[Extracted data entries]
----------

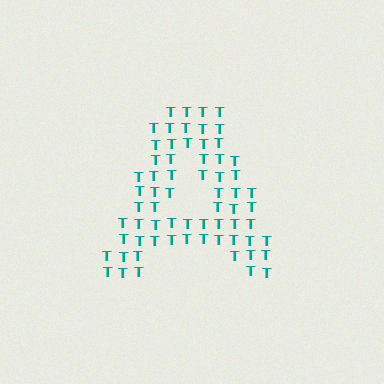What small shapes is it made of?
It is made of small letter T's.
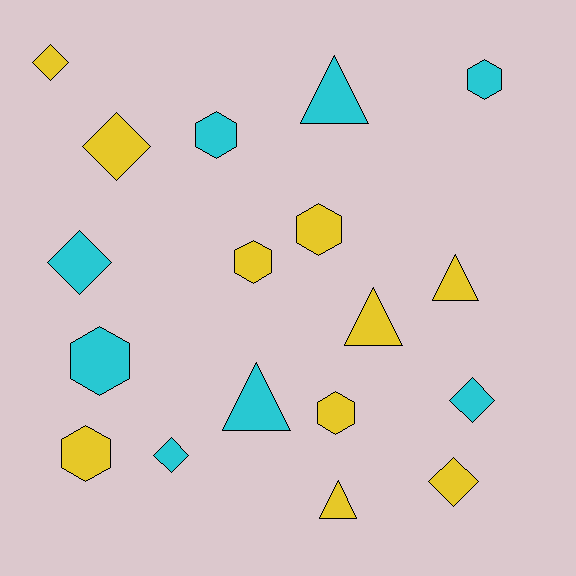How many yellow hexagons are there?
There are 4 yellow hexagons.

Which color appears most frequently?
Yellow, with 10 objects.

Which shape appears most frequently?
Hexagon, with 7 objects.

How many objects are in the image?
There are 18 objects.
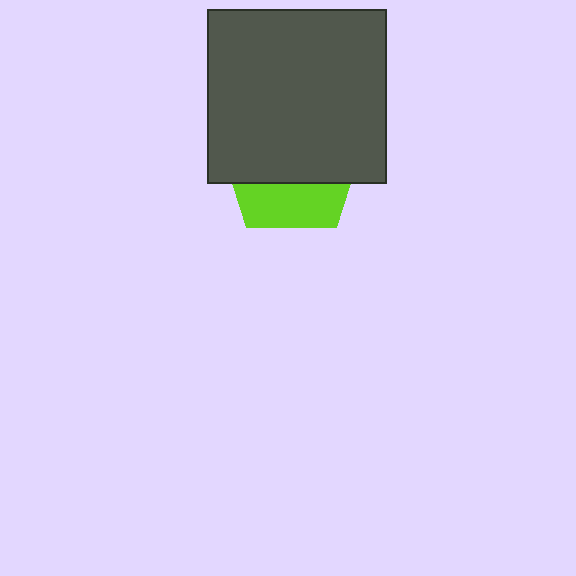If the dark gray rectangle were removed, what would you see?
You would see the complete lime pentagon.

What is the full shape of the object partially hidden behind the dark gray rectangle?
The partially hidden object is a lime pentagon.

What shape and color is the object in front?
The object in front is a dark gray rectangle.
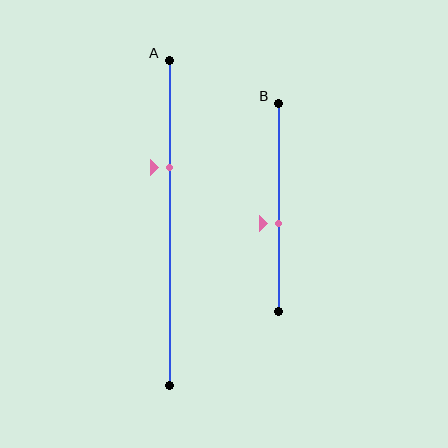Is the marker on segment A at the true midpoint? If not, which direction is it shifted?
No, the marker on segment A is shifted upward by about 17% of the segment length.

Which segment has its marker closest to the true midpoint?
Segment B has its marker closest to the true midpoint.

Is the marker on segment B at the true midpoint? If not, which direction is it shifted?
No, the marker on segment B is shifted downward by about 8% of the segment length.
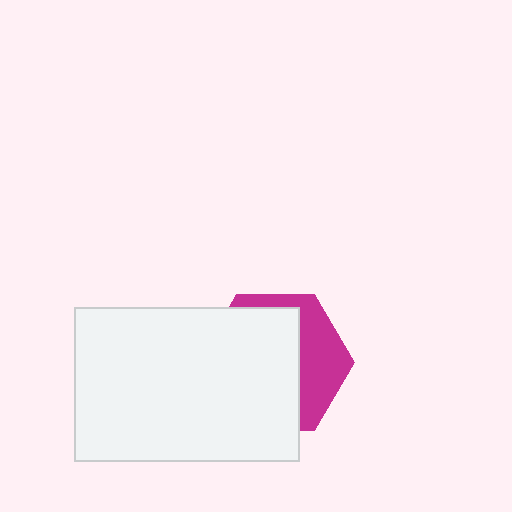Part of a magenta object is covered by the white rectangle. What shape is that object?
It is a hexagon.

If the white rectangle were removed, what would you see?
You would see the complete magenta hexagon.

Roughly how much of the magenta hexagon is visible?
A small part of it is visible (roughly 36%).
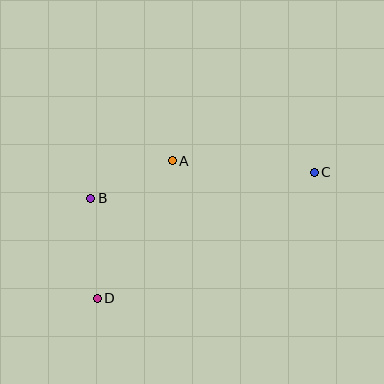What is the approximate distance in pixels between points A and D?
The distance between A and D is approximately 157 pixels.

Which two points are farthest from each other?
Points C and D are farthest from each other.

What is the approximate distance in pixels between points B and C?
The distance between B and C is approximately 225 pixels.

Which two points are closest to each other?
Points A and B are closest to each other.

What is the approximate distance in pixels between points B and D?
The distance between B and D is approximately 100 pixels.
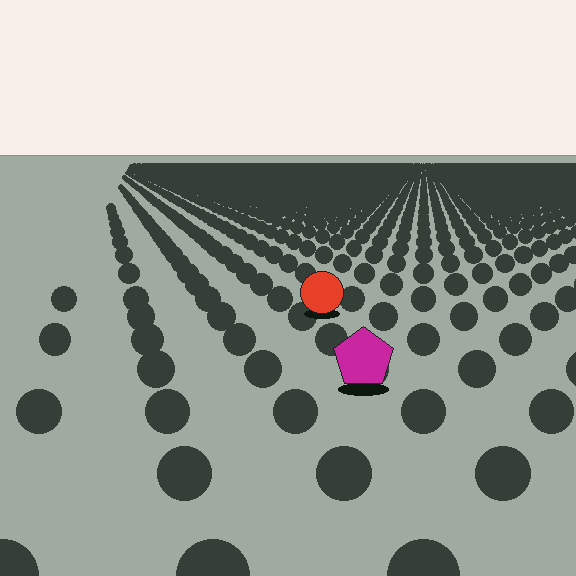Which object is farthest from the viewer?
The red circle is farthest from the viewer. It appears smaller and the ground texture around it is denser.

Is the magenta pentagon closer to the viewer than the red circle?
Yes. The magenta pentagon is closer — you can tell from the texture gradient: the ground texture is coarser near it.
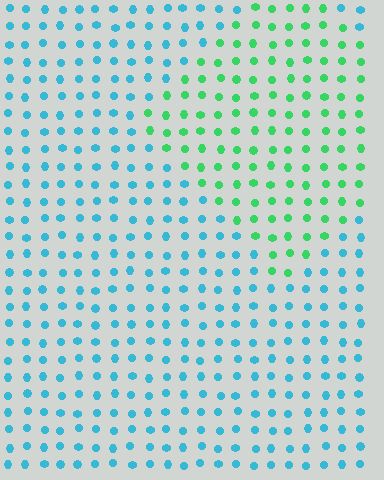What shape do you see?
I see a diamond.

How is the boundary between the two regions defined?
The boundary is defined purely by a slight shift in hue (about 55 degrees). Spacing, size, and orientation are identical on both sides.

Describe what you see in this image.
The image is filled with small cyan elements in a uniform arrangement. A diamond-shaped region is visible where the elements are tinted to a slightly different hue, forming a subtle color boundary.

----------

Set problem
Only the lines from the one that contains "How is the boundary" to the end of the data should be output, exactly as they appear.

Complete answer
How is the boundary between the two regions defined?
The boundary is defined purely by a slight shift in hue (about 55 degrees). Spacing, size, and orientation are identical on both sides.

Describe what you see in this image.
The image is filled with small cyan elements in a uniform arrangement. A diamond-shaped region is visible where the elements are tinted to a slightly different hue, forming a subtle color boundary.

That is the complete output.